The data below holds the lines to copy: everything from the line containing "What distinguishes the two groups?" to the line containing "What are the pixel coordinates of point D?", both ends included, set down exactly.

> _SUPPLIED DATA_:
-- start --

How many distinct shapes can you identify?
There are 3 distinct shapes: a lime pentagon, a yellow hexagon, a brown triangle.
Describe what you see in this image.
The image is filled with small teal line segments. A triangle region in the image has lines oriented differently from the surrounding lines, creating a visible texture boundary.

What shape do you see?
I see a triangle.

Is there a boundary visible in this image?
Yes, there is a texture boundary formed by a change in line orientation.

-- end --
-- start --

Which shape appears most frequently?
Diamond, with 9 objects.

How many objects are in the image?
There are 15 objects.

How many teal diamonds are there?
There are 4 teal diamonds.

-- end --
-- start --

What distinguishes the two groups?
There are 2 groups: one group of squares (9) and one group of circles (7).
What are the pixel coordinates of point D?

-- end --

> _WRITTEN RESPONSE_:
What distinguishes the two groups?
There are 2 groups: one group of squares (9) and one group of circles (7).
What are the pixel coordinates of point D?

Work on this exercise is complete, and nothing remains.